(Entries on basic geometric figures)
------------------------------
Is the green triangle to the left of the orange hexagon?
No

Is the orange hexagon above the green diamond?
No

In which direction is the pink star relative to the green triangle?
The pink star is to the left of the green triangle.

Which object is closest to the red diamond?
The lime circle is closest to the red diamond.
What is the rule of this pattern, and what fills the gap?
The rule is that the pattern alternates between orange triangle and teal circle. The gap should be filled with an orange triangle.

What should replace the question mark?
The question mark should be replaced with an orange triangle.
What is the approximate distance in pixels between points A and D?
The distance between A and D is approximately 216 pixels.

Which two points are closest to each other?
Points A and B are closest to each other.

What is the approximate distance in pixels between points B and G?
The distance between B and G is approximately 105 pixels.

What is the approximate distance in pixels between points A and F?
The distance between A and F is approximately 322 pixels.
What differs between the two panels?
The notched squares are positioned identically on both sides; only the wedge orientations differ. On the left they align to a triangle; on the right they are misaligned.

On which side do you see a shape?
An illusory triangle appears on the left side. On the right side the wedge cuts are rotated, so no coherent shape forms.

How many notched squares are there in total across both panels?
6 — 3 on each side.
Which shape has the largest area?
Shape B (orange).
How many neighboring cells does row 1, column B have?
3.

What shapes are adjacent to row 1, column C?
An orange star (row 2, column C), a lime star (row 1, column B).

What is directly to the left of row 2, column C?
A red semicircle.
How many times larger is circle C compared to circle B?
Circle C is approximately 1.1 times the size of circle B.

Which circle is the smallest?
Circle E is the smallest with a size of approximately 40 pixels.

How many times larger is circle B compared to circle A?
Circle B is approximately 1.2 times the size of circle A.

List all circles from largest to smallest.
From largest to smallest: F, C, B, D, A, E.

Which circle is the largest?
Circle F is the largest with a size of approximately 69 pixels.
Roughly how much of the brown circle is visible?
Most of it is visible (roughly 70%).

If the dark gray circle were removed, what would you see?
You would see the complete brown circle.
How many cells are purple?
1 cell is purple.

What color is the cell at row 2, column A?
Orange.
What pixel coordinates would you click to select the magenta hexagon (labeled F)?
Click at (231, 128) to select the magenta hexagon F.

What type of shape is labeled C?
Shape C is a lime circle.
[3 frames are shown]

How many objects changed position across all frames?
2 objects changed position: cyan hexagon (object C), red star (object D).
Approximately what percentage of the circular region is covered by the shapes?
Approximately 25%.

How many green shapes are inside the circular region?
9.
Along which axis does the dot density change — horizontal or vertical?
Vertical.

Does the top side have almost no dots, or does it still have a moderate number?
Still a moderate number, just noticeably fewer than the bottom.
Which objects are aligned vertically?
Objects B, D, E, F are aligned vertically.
------------------------------
Using the data above, repeat every line exactly.

_TASK RESULT:_
Is the green triangle to the left of the orange hexagon?
No

Is the orange hexagon above the green diamond?
No

In which direction is the pink star relative to the green triangle?
The pink star is to the left of the green triangle.

Which object is closest to the red diamond?
The lime circle is closest to the red diamond.
What is the rule of this pattern, and what fills the gap?
The rule is that the pattern alternates between orange triangle and teal circle. The gap should be filled with an orange triangle.

What should replace the question mark?
The question mark should be replaced with an orange triangle.
What is the approximate distance in pixels between points A and D?
The distance between A and D is approximately 216 pixels.

Which two points are closest to each other?
Points A and B are closest to each other.

What is the approximate distance in pixels between points B and G?
The distance between B and G is approximately 105 pixels.

What is the approximate distance in pixels between points A and F?
The distance between A and F is approximately 322 pixels.
What differs between the two panels?
The notched squares are positioned identically on both sides; only the wedge orientations differ. On the left they align to a triangle; on the right they are misaligned.

On which side do you see a shape?
An illusory triangle appears on the left side. On the right side the wedge cuts are rotated, so no coherent shape forms.

How many notched squares are there in total across both panels?
6 — 3 on each side.
Which shape has the largest area?
Shape B (orange).
How many neighboring cells does row 1, column B have?
3.

What shapes are adjacent to row 1, column C?
An orange star (row 2, column C), a lime star (row 1, column B).

What is directly to the left of row 2, column C?
A red semicircle.
How many times larger is circle C compared to circle B?
Circle C is approximately 1.1 times the size of circle B.

Which circle is the smallest?
Circle E is the smallest with a size of approximately 40 pixels.

How many times larger is circle B compared to circle A?
Circle B is approximately 1.2 times the size of circle A.

List all circles from largest to smallest.
From largest to smallest: F, C, B, D, A, E.

Which circle is the largest?
Circle F is the largest with a size of approximately 69 pixels.
Roughly how much of the brown circle is visible?
Most of it is visible (roughly 70%).

If the dark gray circle were removed, what would you see?
You would see the complete brown circle.
How many cells are purple?
1 cell is purple.

What color is the cell at row 2, column A?
Orange.
What pixel coordinates would you click to select the magenta hexagon (labeled F)?
Click at (231, 128) to select the magenta hexagon F.

What type of shape is labeled C?
Shape C is a lime circle.
[3 frames are shown]

How many objects changed position across all frames?
2 objects changed position: cyan hexagon (object C), red star (object D).
Approximately what percentage of the circular region is covered by the shapes?
Approximately 25%.

How many green shapes are inside the circular region?
9.
Along which axis does the dot density change — horizontal or vertical?
Vertical.

Does the top side have almost no dots, or does it still have a moderate number?
Still a moderate number, just noticeably fewer than the bottom.
Which objects are aligned vertically?
Objects B, D, E, F are aligned vertically.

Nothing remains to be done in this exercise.